Each entry below should be written out exactly as it is, with no pictures.

---------- Items ----------

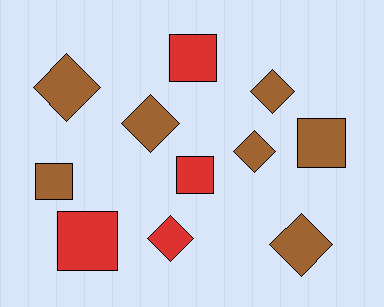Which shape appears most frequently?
Diamond, with 6 objects.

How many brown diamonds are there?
There are 5 brown diamonds.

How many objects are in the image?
There are 11 objects.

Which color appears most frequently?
Brown, with 7 objects.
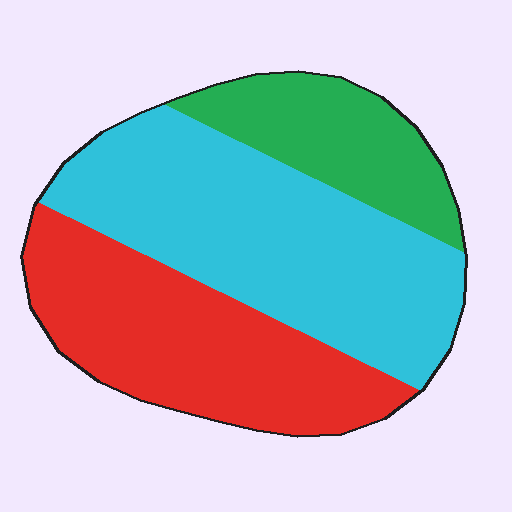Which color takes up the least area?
Green, at roughly 20%.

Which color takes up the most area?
Cyan, at roughly 45%.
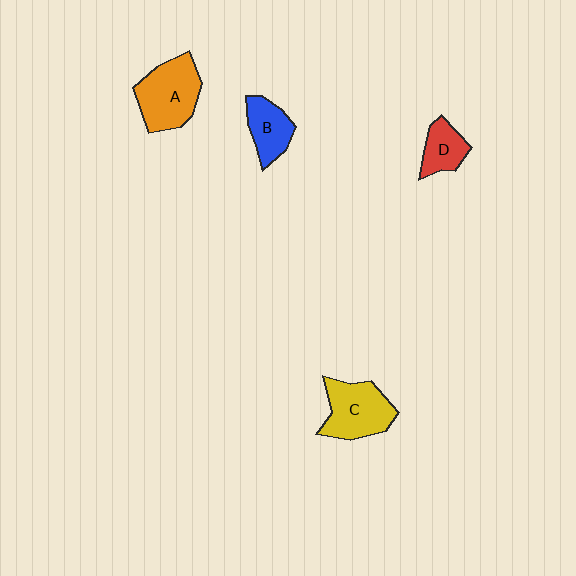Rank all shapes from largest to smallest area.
From largest to smallest: A (orange), C (yellow), B (blue), D (red).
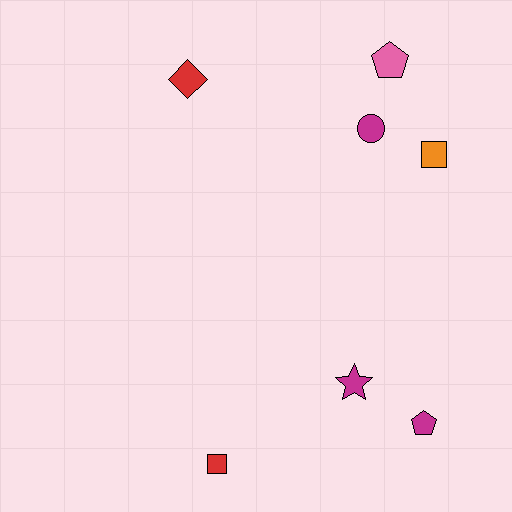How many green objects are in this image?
There are no green objects.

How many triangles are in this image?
There are no triangles.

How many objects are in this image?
There are 7 objects.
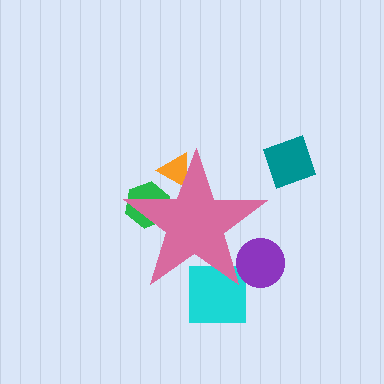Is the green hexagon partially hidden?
Yes, the green hexagon is partially hidden behind the pink star.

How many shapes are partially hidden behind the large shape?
3 shapes are partially hidden.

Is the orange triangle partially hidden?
Yes, the orange triangle is partially hidden behind the pink star.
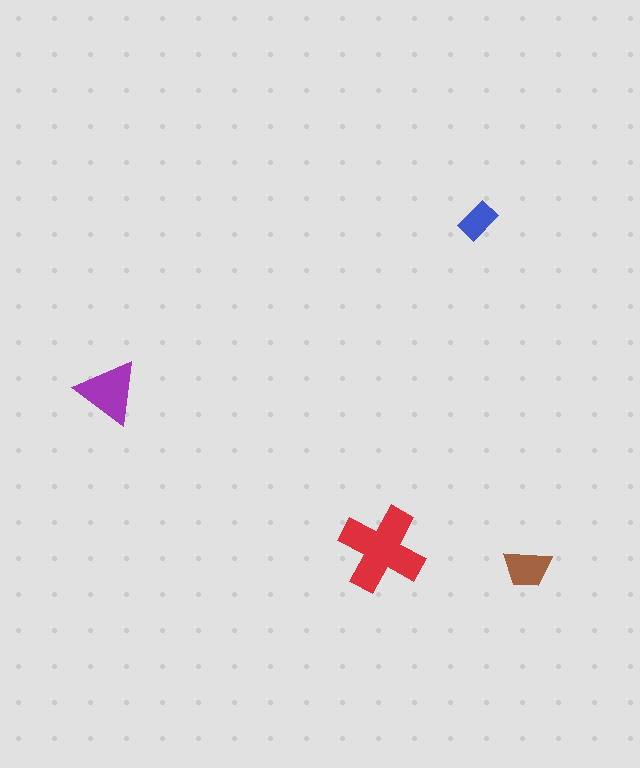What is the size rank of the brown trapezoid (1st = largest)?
3rd.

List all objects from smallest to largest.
The blue rectangle, the brown trapezoid, the purple triangle, the red cross.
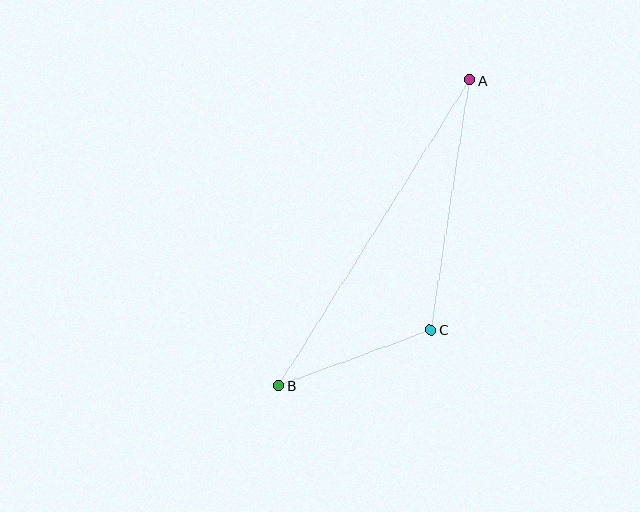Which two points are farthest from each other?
Points A and B are farthest from each other.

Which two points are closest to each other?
Points B and C are closest to each other.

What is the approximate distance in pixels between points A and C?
The distance between A and C is approximately 253 pixels.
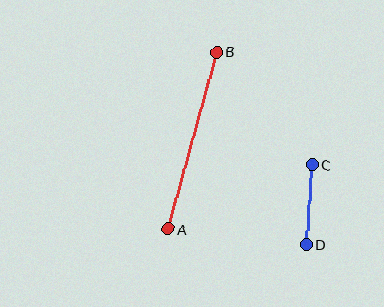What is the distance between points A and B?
The distance is approximately 183 pixels.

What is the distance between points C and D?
The distance is approximately 80 pixels.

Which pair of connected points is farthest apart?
Points A and B are farthest apart.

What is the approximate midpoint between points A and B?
The midpoint is at approximately (192, 141) pixels.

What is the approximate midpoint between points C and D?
The midpoint is at approximately (309, 205) pixels.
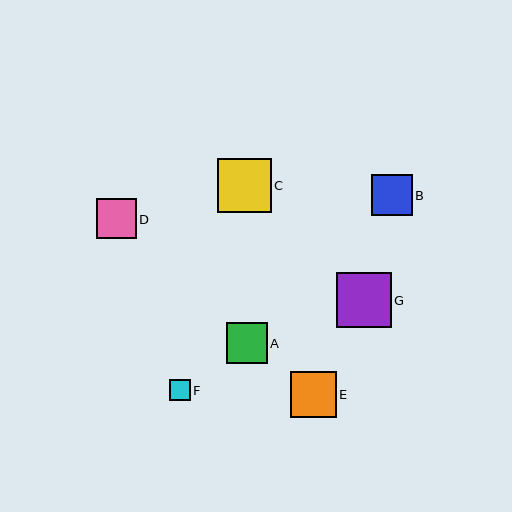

----------

Answer for this exercise
Which shape appears most frequently?
Diamond, with 6 objects.

How many brown diamonds are there?
There are 5 brown diamonds.

How many objects are in the image?
There are 11 objects.

Which color appears most frequently?
Brown, with 7 objects.
Which color takes up the least area?
Green, at roughly 20%.

Which color takes up the most area?
Cyan, at roughly 45%.
Rank all shapes from largest to smallest area.
From largest to smallest: A (orange), C (yellow), B (blue), D (red).
How many green objects are in this image?
There are no green objects.

How many triangles are in this image?
There are no triangles.

How many objects are in this image?
There are 7 objects.
Is the green hexagon partially hidden?
Yes, the green hexagon is partially hidden behind the pink star.

How many shapes are partially hidden behind the large shape?
3 shapes are partially hidden.

Is the orange triangle partially hidden?
Yes, the orange triangle is partially hidden behind the pink star.
What is the size rank of the brown trapezoid (1st = largest)?
3rd.

List all objects from smallest to largest.
The blue rectangle, the brown trapezoid, the purple triangle, the red cross.
Which two points are farthest from each other?
Points A and B are farthest from each other.

Which two points are closest to each other?
Points B and C are closest to each other.

What is the approximate distance in pixels between points A and C?
The distance between A and C is approximately 253 pixels.
What is the distance between points A and B?
The distance is approximately 183 pixels.

What is the distance between points C and D?
The distance is approximately 80 pixels.

Which pair of connected points is farthest apart?
Points A and B are farthest apart.

What is the approximate midpoint between points A and B?
The midpoint is at approximately (192, 141) pixels.

What is the approximate midpoint between points C and D?
The midpoint is at approximately (309, 205) pixels.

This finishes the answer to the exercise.